_Data records_
· · ·
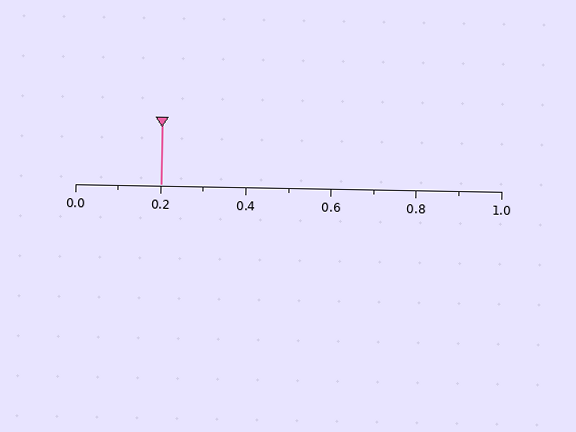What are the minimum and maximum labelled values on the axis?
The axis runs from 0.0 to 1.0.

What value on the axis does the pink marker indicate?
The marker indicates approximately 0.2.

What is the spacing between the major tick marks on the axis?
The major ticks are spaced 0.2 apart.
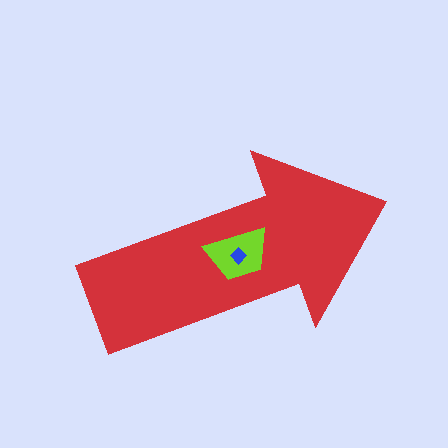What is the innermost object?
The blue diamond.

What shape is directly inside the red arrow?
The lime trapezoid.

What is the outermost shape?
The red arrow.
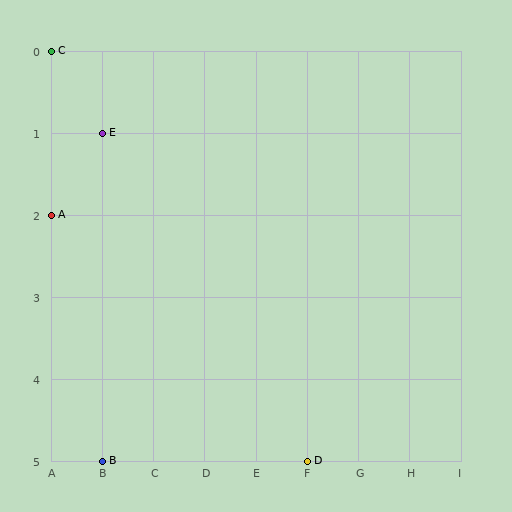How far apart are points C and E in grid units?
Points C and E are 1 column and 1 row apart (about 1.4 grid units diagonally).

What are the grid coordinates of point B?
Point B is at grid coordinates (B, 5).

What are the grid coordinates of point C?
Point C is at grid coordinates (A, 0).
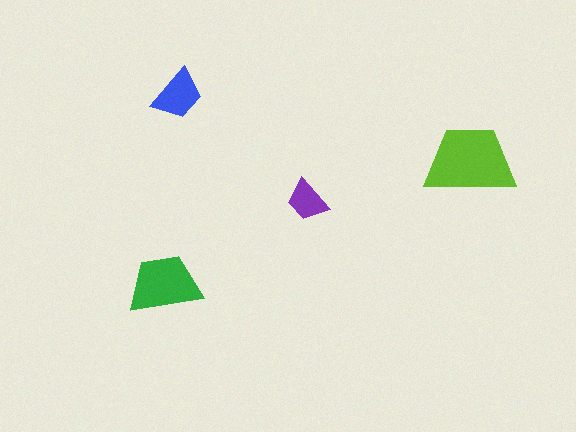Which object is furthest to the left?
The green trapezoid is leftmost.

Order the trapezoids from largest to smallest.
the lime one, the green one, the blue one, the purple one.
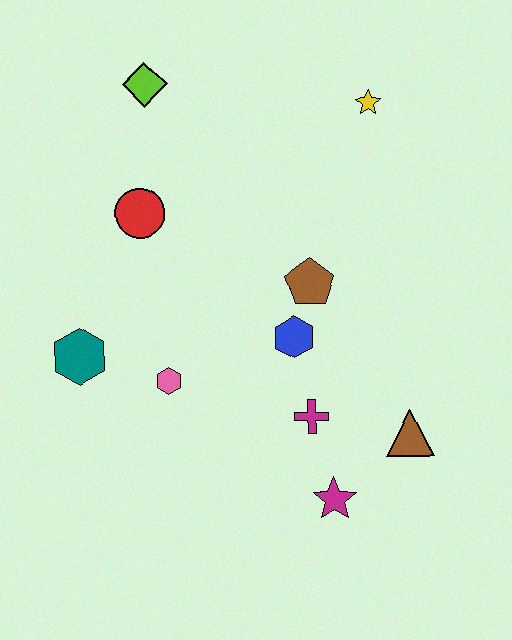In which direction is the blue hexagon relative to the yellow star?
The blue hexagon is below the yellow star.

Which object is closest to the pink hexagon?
· · ·
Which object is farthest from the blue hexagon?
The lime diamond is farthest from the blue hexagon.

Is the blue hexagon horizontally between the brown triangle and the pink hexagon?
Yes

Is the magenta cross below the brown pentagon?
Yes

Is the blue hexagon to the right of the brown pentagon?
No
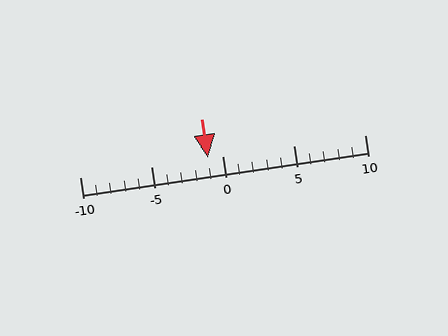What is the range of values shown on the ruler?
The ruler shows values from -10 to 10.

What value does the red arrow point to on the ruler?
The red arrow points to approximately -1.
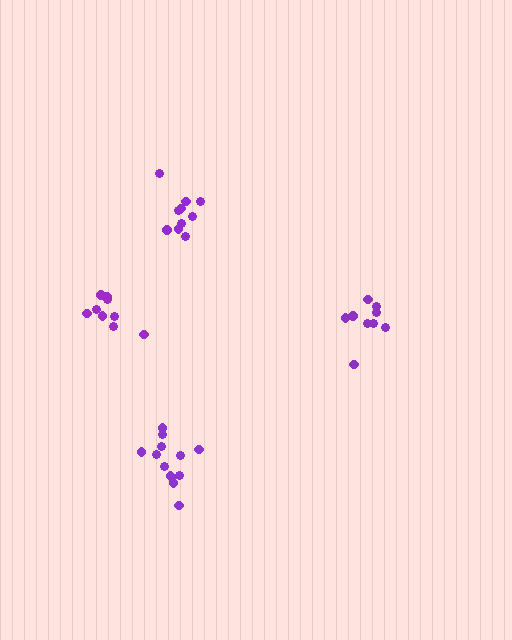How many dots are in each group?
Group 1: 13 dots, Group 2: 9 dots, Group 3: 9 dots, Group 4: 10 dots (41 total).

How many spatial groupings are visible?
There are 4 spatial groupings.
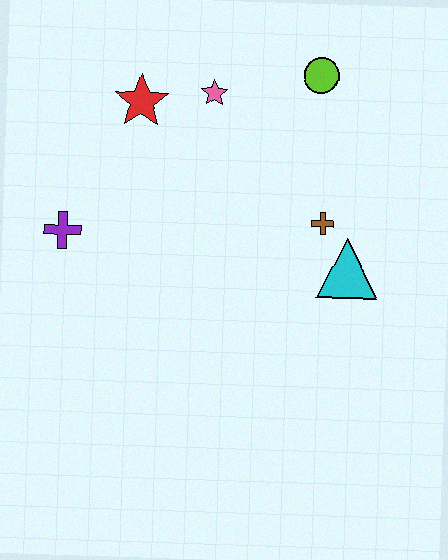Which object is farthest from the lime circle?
· · ·
_What the exercise asks_
Omit all pictures, then copy the lines between the ones holding "Which object is farthest from the blue" and "Which object is farthest from the lime", inclusive.

_Task answer_
Which object is farthest from the blue hexagon?
The lime diamond is farthest from the blue hexagon.

Is the blue hexagon horizontally between the brown triangle and the pink hexagon?
Yes

Is the magenta cross below the brown pentagon?
Yes

Is the blue hexagon to the right of the brown pentagon?
No
What is the range of values shown on the ruler?
The ruler shows values from -10 to 10.

What value does the red arrow point to on the ruler?
The red arrow points to approximately -1.
How many dots are in each group?
Group 1: 13 dots, Group 2: 9 dots, Group 3: 9 dots, Group 4: 10 dots (41 total).

How many spatial groupings are visible?
There are 4 spatial groupings.
Which object is farthest from the lime circle?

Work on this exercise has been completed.